> _STATED GOAL_: Below are records; print only the lines from the line containing "If the black" to the end, both included, reproduced exactly and without the pictures.

> _DATA SHOWN_:
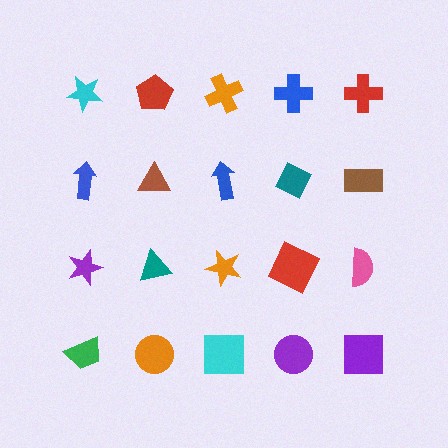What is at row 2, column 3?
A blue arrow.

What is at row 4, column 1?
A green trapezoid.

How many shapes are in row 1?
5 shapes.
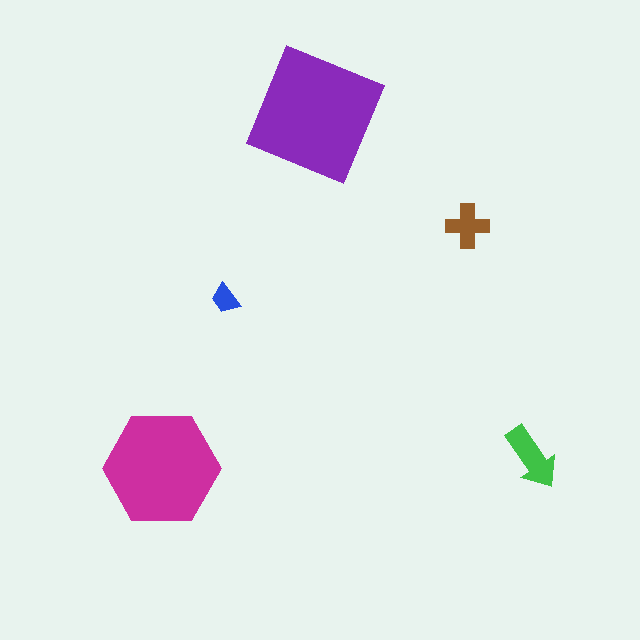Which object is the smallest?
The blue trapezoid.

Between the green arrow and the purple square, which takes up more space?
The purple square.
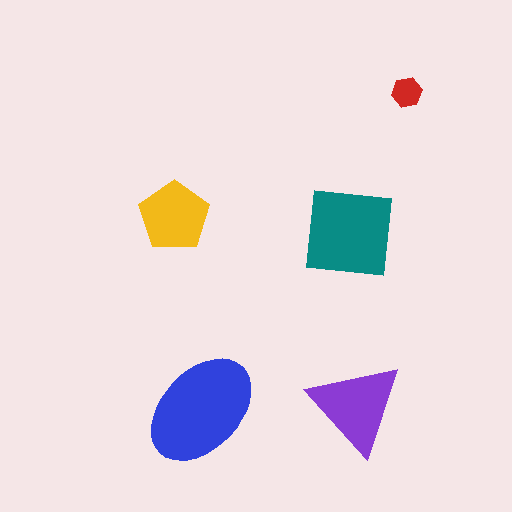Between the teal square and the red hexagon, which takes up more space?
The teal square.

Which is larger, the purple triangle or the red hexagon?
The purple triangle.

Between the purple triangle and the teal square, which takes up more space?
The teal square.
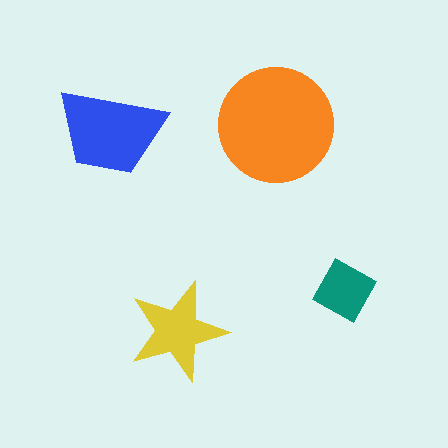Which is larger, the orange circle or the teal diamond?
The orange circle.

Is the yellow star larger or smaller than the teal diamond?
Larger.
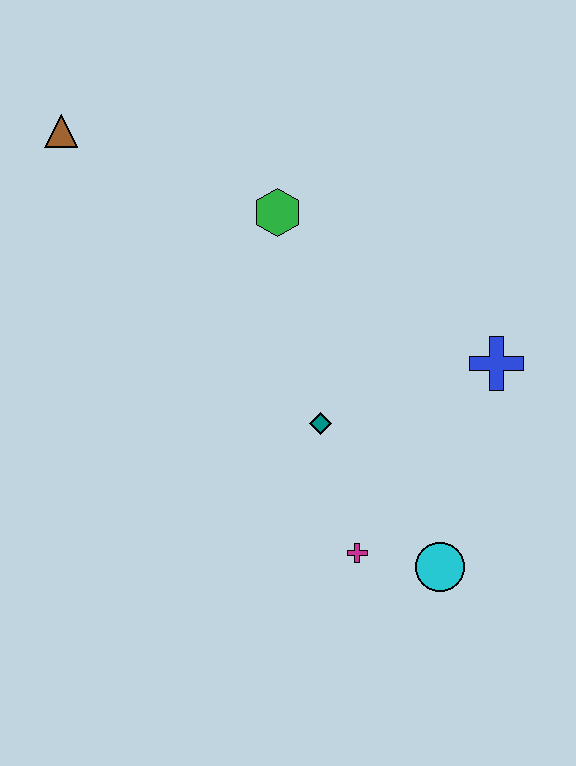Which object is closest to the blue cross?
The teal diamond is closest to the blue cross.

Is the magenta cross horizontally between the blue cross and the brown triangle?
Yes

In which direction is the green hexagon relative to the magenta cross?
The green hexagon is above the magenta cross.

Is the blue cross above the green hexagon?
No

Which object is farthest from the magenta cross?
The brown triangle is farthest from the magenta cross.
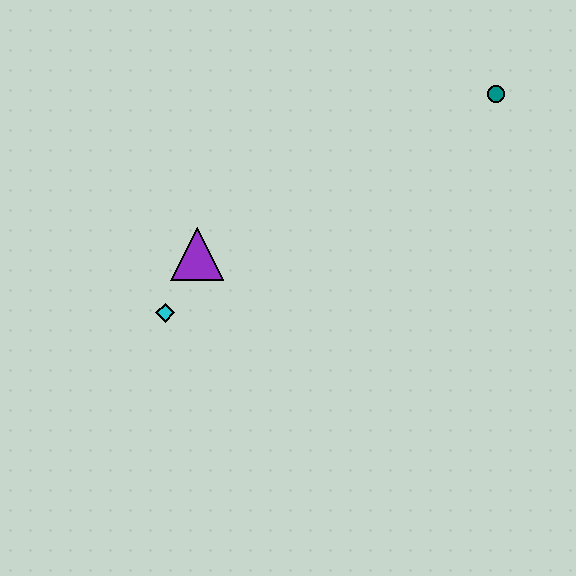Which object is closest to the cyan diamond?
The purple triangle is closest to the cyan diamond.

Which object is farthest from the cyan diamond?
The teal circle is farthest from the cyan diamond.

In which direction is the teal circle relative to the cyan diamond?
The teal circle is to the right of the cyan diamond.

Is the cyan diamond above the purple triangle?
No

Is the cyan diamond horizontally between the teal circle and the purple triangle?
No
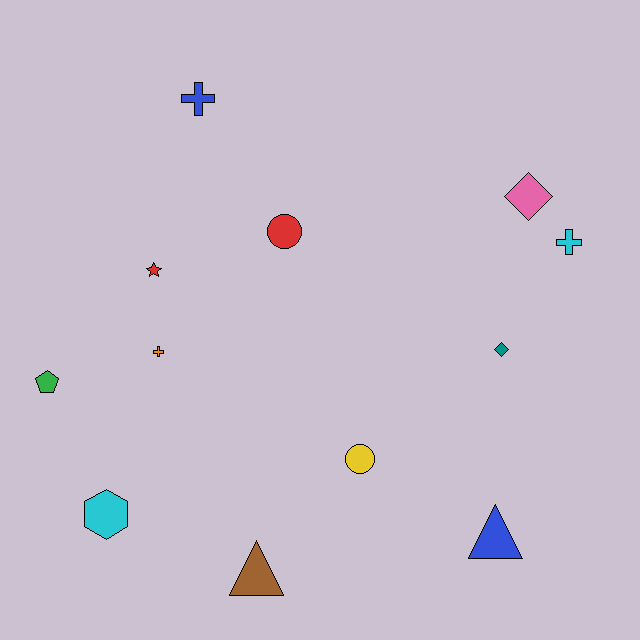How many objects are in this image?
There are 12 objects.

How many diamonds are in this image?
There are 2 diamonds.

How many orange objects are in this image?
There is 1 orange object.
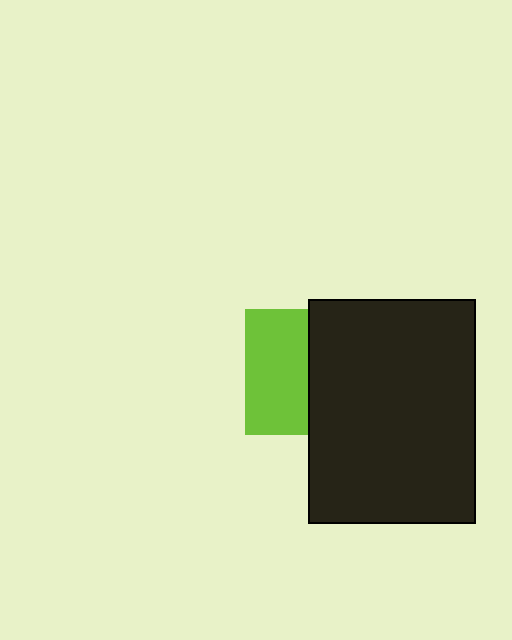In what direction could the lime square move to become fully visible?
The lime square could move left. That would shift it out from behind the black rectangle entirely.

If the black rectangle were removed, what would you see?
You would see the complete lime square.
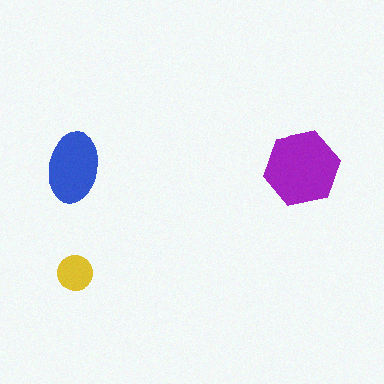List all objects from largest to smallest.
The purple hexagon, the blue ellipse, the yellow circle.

> _SOLVED EXERCISE_:
If the black rectangle were removed, what would you see?
You would see the complete lime square.
List all objects from largest to smallest.
The purple hexagon, the blue ellipse, the yellow circle.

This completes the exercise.